Given exercise
What follows is a set of records; restate each one word for word and drop the pictures.

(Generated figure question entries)

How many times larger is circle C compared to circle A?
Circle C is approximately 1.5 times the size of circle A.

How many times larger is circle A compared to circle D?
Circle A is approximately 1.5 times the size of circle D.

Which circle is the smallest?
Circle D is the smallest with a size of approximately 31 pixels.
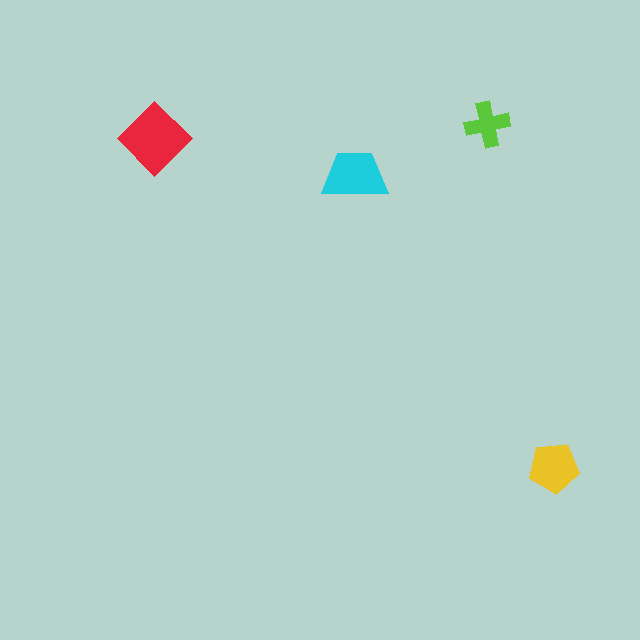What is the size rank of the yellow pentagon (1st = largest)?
3rd.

Correct result
How many times larger is circle C compared to circle A?
Circle C is approximately 1.5 times the size of circle A.

How many times larger is circle A compared to circle D?
Circle A is approximately 1.5 times the size of circle D.

Which circle is the smallest?
Circle D is the smallest with a size of approximately 31 pixels.
What is the size rank of the yellow pentagon (1st = largest)?
3rd.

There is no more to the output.